### EXERCISE TASK
Output the lines of the entries below beginning at the one with "Which object is farthest" and ending with the last, exactly as written and without pictures.

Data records
- - - -
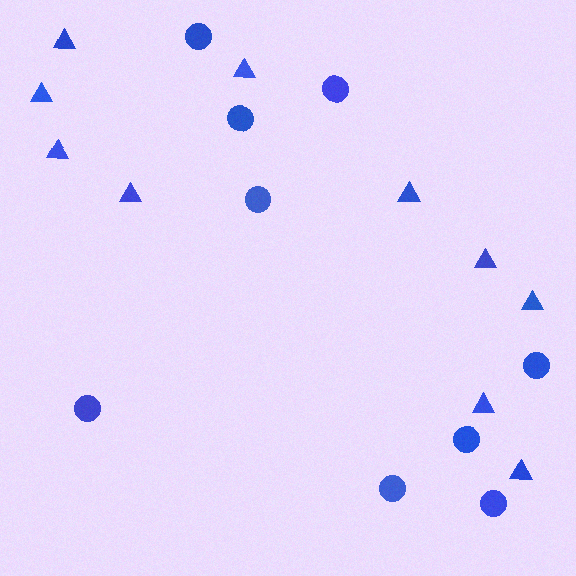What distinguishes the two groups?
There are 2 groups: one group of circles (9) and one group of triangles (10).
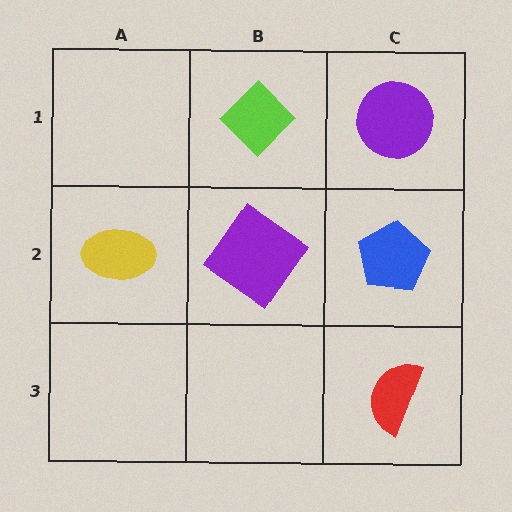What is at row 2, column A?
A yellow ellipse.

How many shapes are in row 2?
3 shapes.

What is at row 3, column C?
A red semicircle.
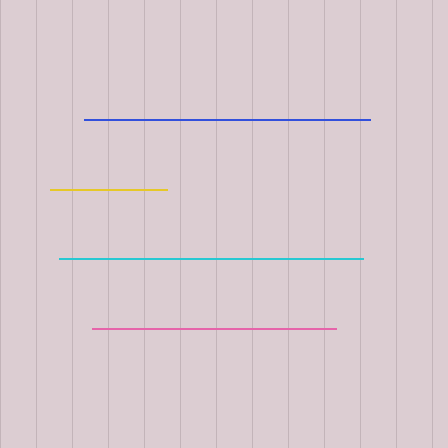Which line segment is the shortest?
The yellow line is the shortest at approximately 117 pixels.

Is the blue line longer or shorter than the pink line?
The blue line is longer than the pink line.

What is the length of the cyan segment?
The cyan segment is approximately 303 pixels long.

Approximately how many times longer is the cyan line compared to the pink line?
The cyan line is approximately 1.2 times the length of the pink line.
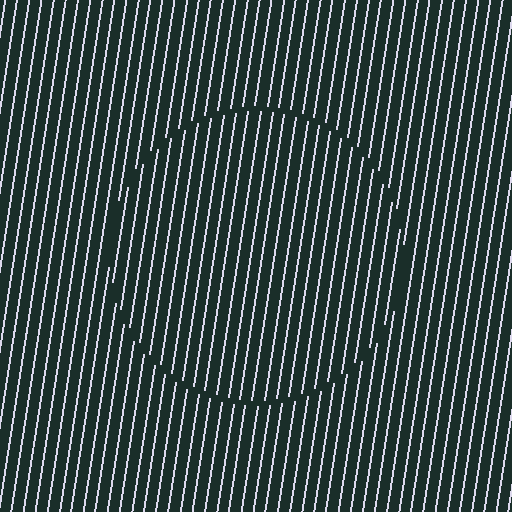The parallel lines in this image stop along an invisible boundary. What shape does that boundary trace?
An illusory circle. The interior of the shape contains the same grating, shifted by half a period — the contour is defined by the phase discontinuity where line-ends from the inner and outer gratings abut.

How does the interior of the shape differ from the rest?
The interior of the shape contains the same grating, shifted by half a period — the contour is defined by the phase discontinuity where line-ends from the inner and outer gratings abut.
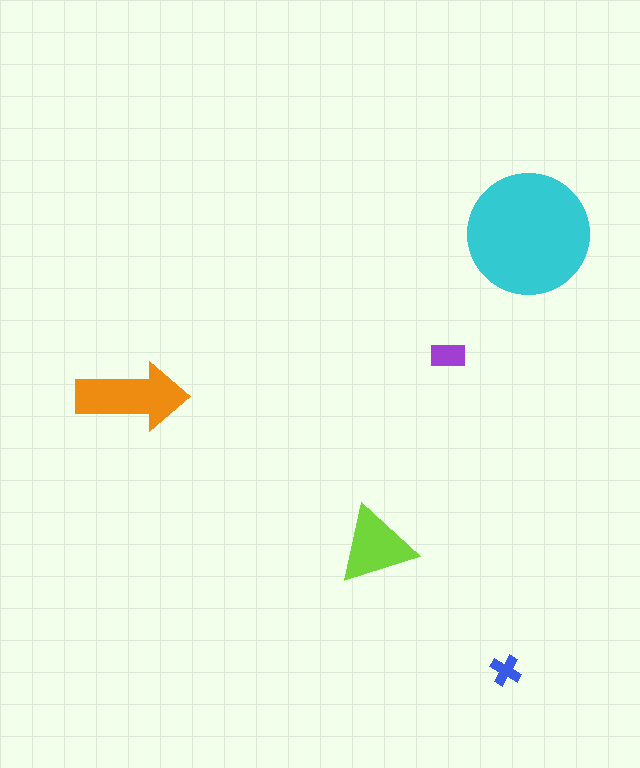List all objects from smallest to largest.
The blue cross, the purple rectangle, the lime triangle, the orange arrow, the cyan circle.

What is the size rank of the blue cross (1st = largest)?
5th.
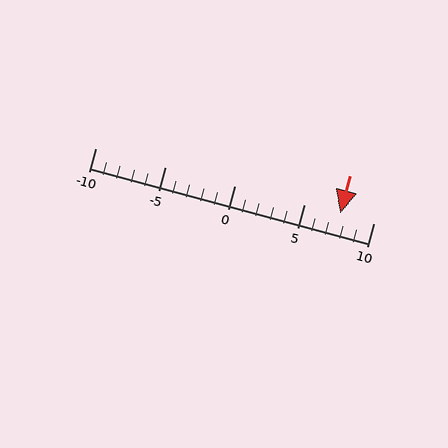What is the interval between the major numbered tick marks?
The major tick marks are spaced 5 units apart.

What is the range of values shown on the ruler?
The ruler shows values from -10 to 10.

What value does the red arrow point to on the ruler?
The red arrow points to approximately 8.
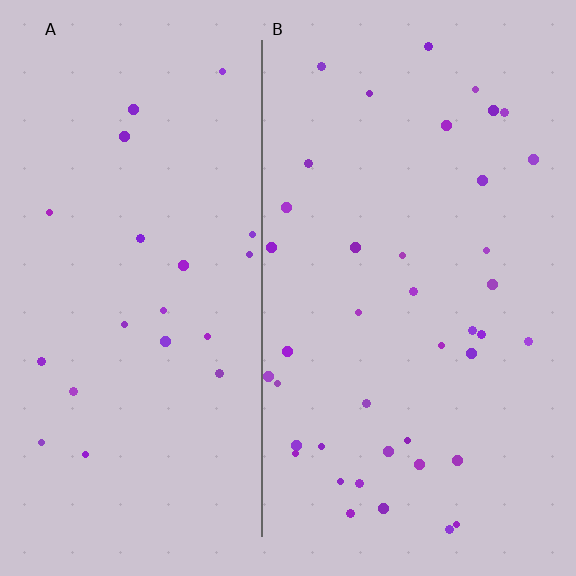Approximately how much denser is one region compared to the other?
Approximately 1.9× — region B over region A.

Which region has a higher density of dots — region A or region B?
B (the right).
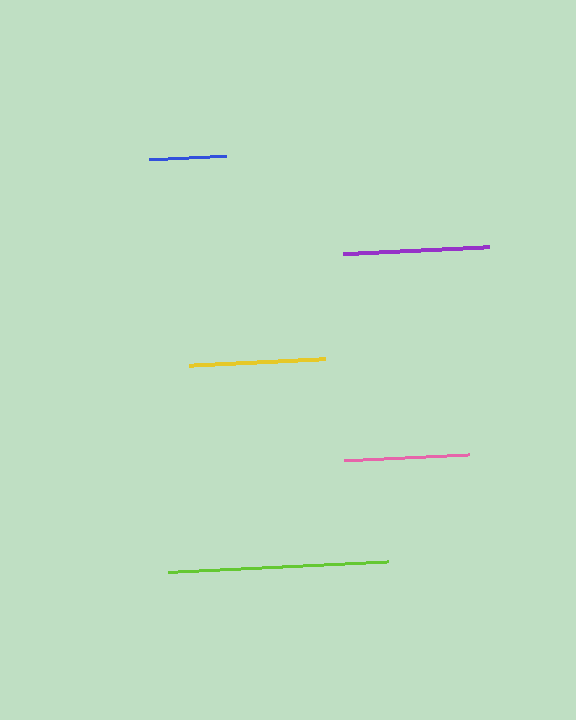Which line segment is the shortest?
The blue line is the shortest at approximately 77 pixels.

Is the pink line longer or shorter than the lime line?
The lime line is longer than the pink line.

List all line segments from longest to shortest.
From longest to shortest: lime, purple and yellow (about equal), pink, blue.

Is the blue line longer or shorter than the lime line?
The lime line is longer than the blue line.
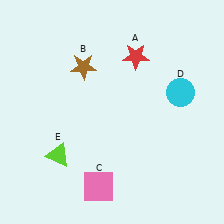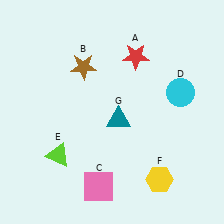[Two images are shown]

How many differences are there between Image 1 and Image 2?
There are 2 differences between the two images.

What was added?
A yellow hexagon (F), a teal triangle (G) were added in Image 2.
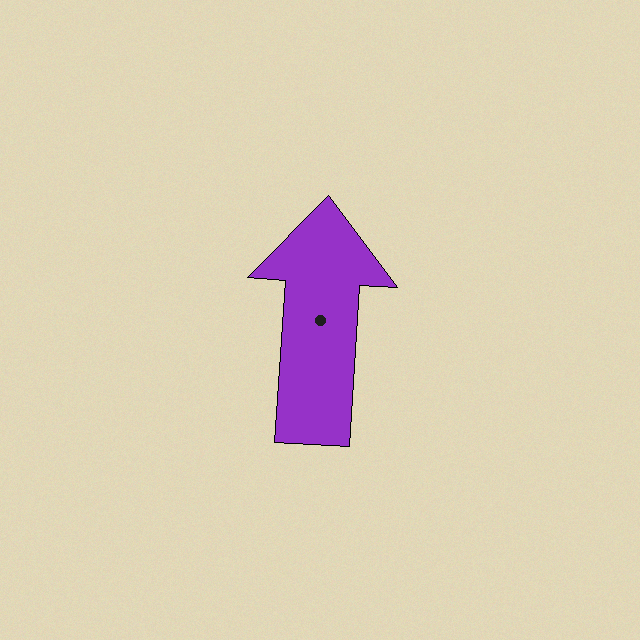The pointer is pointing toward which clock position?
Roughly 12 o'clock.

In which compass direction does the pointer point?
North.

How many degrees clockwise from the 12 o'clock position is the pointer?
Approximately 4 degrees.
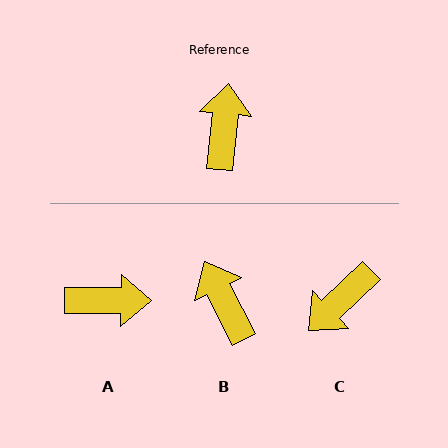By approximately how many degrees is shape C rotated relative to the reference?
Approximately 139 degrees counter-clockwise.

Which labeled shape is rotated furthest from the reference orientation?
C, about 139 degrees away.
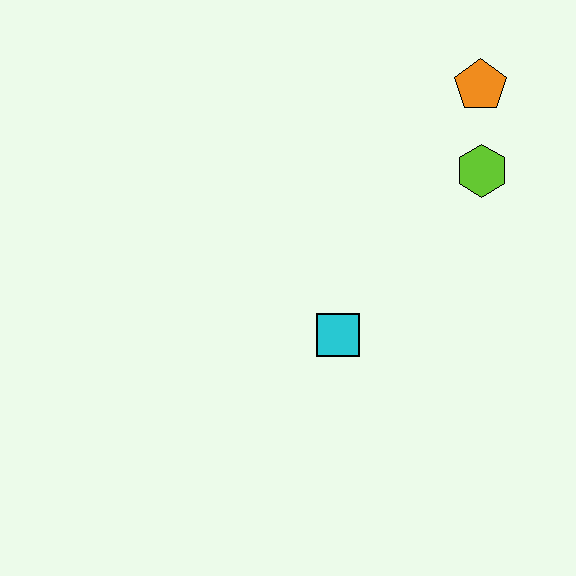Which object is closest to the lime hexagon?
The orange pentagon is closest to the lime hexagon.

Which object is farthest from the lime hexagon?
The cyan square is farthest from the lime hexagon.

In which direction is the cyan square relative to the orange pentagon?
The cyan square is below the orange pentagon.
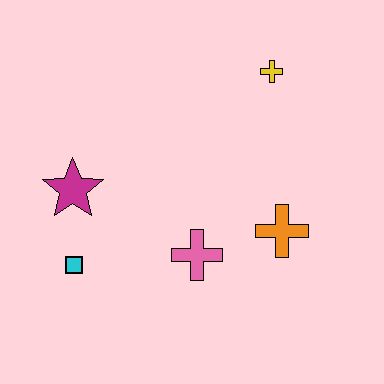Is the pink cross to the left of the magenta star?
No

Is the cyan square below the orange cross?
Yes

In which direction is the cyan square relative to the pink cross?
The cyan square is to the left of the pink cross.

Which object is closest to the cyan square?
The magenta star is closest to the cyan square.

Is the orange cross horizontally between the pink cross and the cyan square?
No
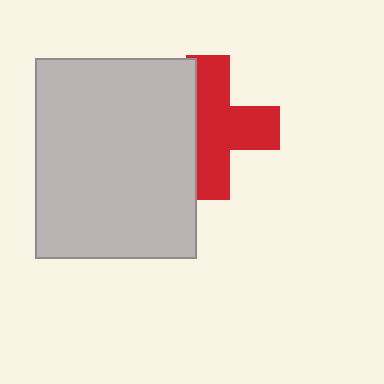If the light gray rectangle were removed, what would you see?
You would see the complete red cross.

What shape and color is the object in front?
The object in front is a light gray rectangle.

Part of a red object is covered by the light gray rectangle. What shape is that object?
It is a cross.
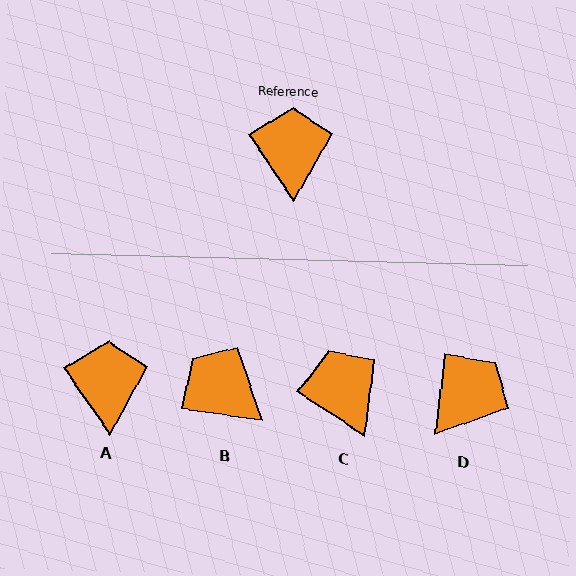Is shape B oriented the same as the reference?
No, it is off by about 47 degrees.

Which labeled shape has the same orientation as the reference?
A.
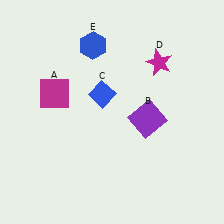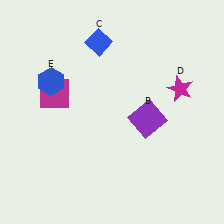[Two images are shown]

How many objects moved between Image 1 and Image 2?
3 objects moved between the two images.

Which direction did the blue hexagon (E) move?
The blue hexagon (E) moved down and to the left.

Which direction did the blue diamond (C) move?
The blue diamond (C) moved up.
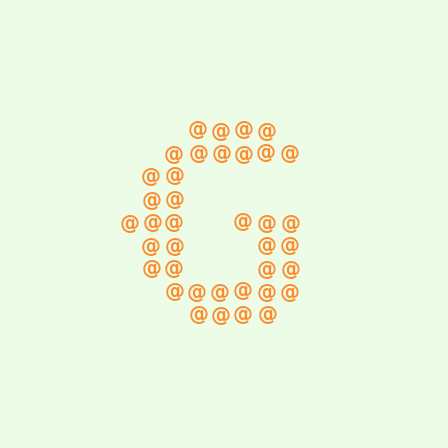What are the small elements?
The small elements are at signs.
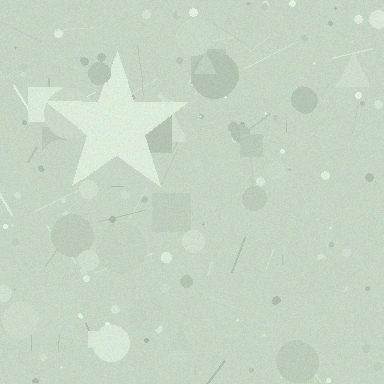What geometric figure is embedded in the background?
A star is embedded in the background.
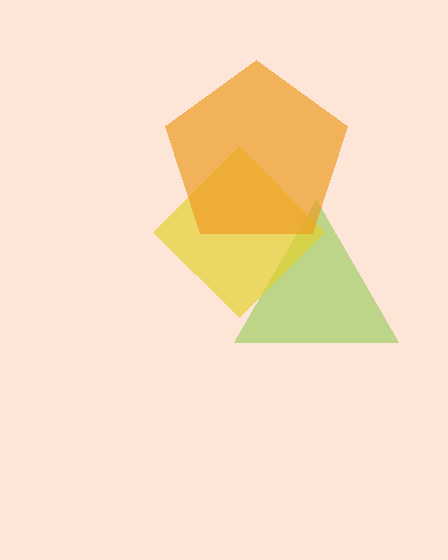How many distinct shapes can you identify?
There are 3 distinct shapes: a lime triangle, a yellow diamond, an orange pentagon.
- - - -
### THE ANSWER
Which object is farthest from the lime hexagon?
The cyan square is farthest from the lime hexagon.

In which direction is the cyan square relative to the orange pentagon?
The cyan square is below the orange pentagon.
Is the pink cross to the left of the magenta star?
No

Is the cyan square below the orange cross?
Yes

In which direction is the cyan square relative to the pink cross?
The cyan square is to the left of the pink cross.

Which object is closest to the cyan square?
The magenta star is closest to the cyan square.

Is the orange cross horizontally between the pink cross and the cyan square?
No
If the light gray rectangle were removed, what would you see?
You would see the complete red cross.

What shape and color is the object in front?
The object in front is a light gray rectangle.

Part of a red object is covered by the light gray rectangle. What shape is that object?
It is a cross.
Is shape B oriented the same as the reference?
No, it is off by about 47 degrees.

Which labeled shape has the same orientation as the reference?
A.
[Two images are shown]

How many objects moved between Image 1 and Image 2?
3 objects moved between the two images.

Which direction did the blue hexagon (E) move?
The blue hexagon (E) moved down and to the left.

Which direction did the blue diamond (C) move?
The blue diamond (C) moved up.
What are the small elements?
The small elements are at signs.
What geometric figure is embedded in the background?
A star is embedded in the background.
How many distinct shapes can you identify?
There are 3 distinct shapes: a lime triangle, a yellow diamond, an orange pentagon.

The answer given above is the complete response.